(Dataset items)
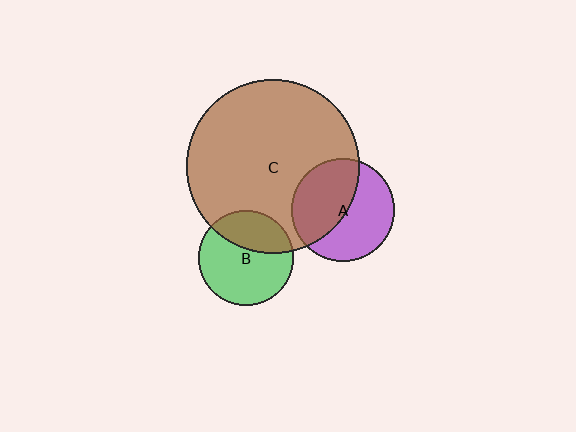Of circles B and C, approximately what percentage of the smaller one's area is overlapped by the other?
Approximately 35%.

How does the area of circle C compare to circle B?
Approximately 3.3 times.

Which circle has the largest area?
Circle C (brown).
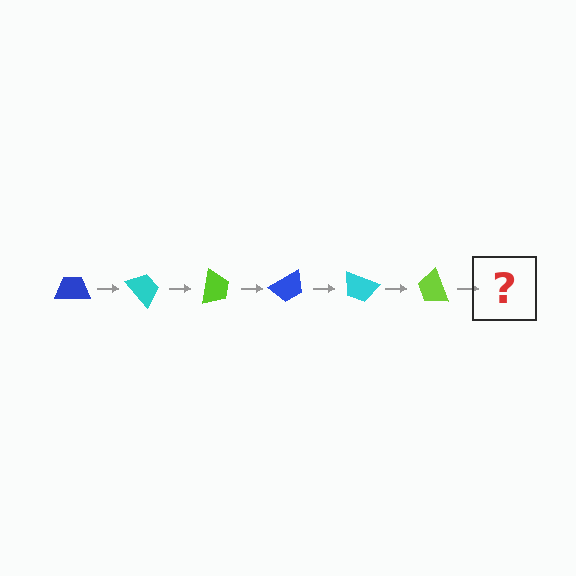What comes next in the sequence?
The next element should be a blue trapezoid, rotated 300 degrees clockwise from the start.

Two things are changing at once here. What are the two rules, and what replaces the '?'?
The two rules are that it rotates 50 degrees clockwise each step and the color cycles through blue, cyan, and lime. The '?' should be a blue trapezoid, rotated 300 degrees clockwise from the start.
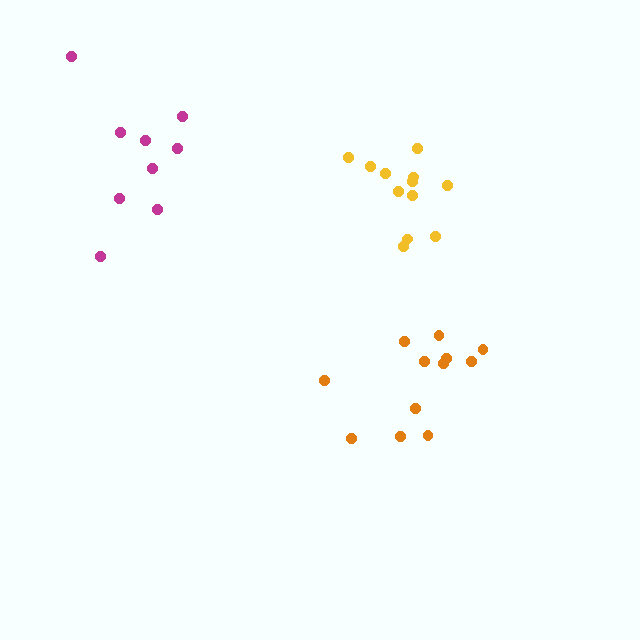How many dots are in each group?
Group 1: 12 dots, Group 2: 12 dots, Group 3: 9 dots (33 total).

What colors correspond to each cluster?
The clusters are colored: orange, yellow, magenta.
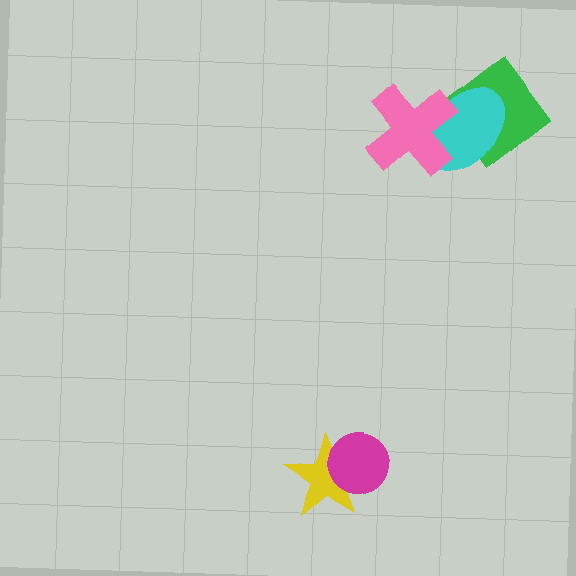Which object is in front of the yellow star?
The magenta circle is in front of the yellow star.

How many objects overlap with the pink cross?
2 objects overlap with the pink cross.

What to work on. Copy the whole listing above word for word but do not carry over the pictures.

Answer to this exercise.
Of circles B and C, approximately what percentage of the smaller one's area is overlapped by the other?
Approximately 35%.

How does the area of circle C compare to circle B?
Approximately 3.3 times.

Which circle has the largest area?
Circle C (brown).
What comes next in the sequence?
The next element should be a blue trapezoid, rotated 300 degrees clockwise from the start.

Two things are changing at once here. What are the two rules, and what replaces the '?'?
The two rules are that it rotates 50 degrees clockwise each step and the color cycles through blue, cyan, and lime. The '?' should be a blue trapezoid, rotated 300 degrees clockwise from the start.
How many dots are in each group?
Group 1: 12 dots, Group 2: 12 dots, Group 3: 9 dots (33 total).

What colors correspond to each cluster?
The clusters are colored: orange, yellow, magenta.
Which object is in front of the yellow star?
The magenta circle is in front of the yellow star.

How many objects overlap with the pink cross?
2 objects overlap with the pink cross.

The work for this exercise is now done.